▶

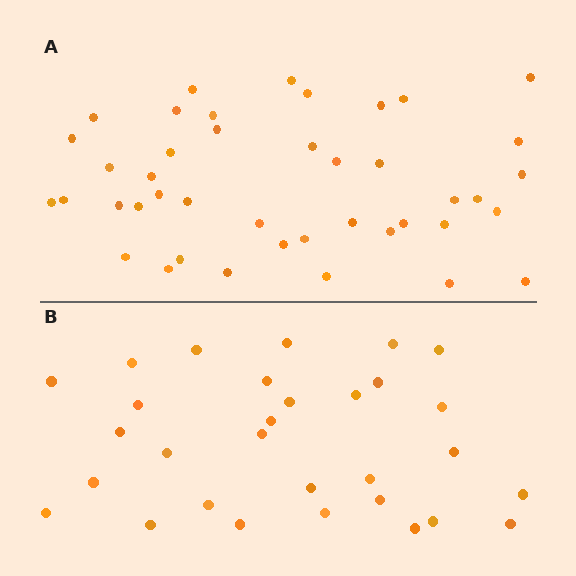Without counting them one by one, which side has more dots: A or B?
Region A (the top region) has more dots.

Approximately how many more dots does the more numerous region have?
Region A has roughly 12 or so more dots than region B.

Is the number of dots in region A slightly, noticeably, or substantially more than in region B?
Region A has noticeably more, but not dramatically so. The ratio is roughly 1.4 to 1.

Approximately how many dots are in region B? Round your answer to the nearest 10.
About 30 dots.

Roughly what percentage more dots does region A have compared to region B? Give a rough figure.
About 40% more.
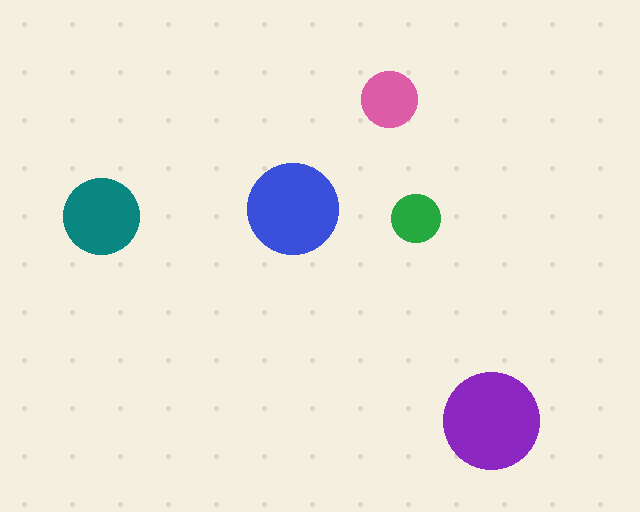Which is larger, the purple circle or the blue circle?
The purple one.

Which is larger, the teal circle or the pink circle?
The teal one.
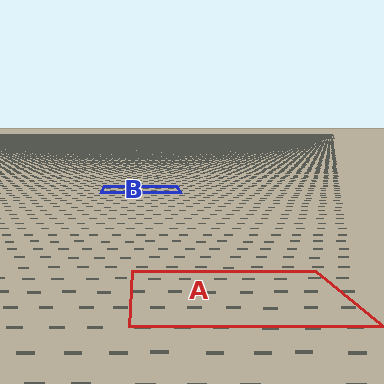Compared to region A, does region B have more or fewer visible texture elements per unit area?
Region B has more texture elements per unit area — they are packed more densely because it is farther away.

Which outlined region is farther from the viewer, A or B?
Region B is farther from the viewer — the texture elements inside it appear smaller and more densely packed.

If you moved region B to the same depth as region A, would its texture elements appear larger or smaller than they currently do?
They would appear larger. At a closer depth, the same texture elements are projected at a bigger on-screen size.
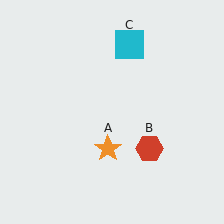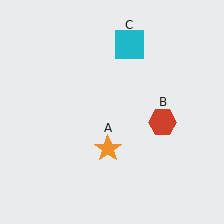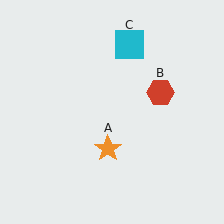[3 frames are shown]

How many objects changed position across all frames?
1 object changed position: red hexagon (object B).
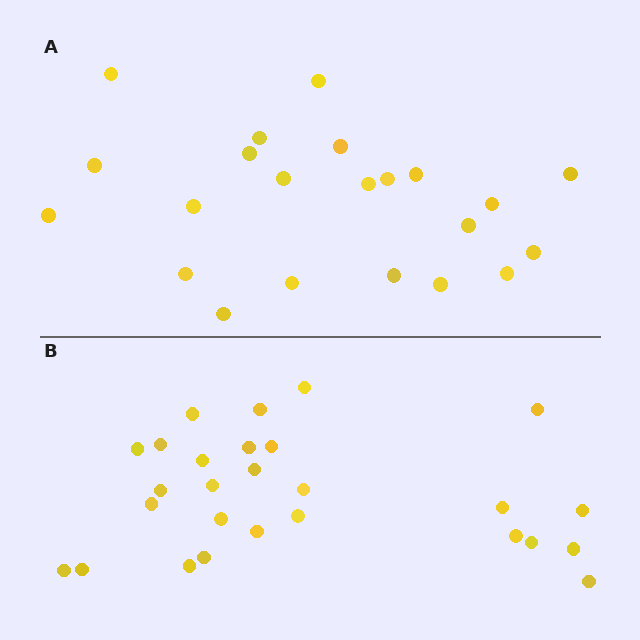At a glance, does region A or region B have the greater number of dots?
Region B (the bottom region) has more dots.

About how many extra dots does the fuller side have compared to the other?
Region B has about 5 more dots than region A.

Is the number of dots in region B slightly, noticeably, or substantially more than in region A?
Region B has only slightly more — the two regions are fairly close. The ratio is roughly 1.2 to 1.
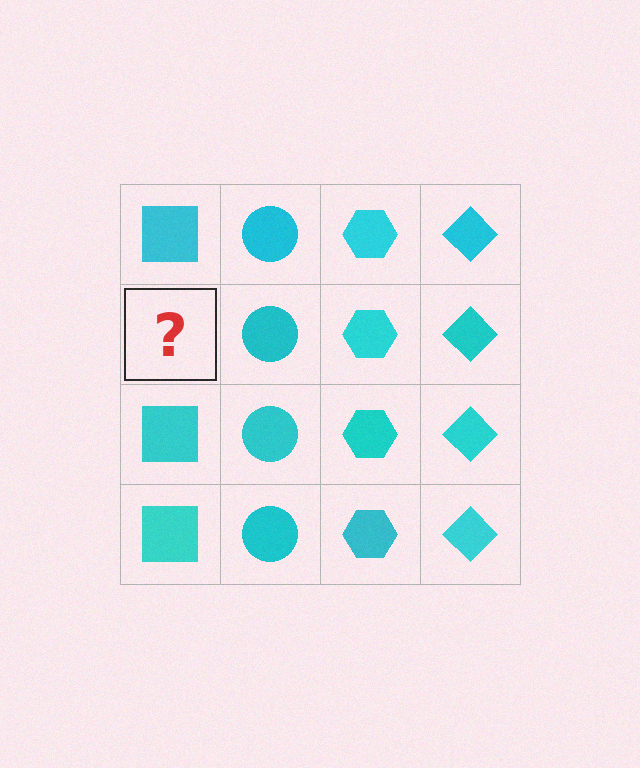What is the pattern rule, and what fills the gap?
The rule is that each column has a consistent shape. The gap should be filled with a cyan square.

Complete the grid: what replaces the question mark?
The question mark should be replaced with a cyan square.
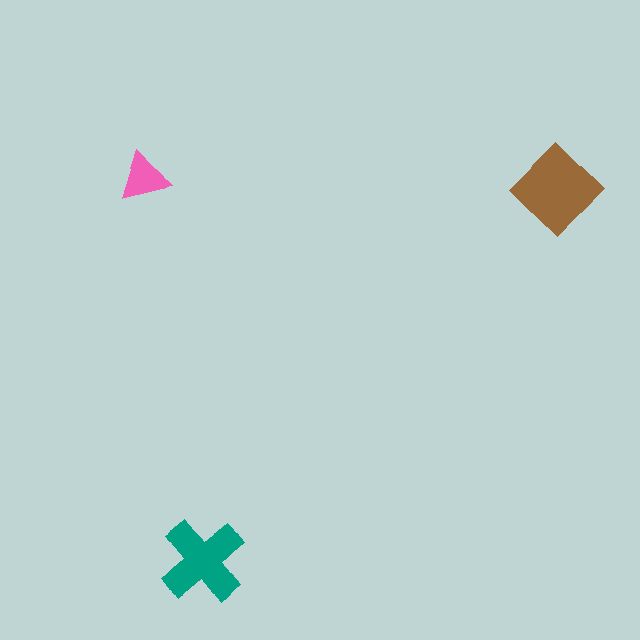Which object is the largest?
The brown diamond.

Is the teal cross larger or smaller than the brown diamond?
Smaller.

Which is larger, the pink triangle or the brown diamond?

◀

What the task requires
Copy the final stretch of lines, starting at the one that holds "Complete the grid: what" and ending at the last line of the data, exactly; omit pictures.

Result of the exercise
Complete the grid: what replaces the question mark?
The question mark should be replaced with a cyan square.
Which object is the largest?
The brown diamond.

Is the teal cross larger or smaller than the brown diamond?
Smaller.

Which is larger, the pink triangle or the brown diamond?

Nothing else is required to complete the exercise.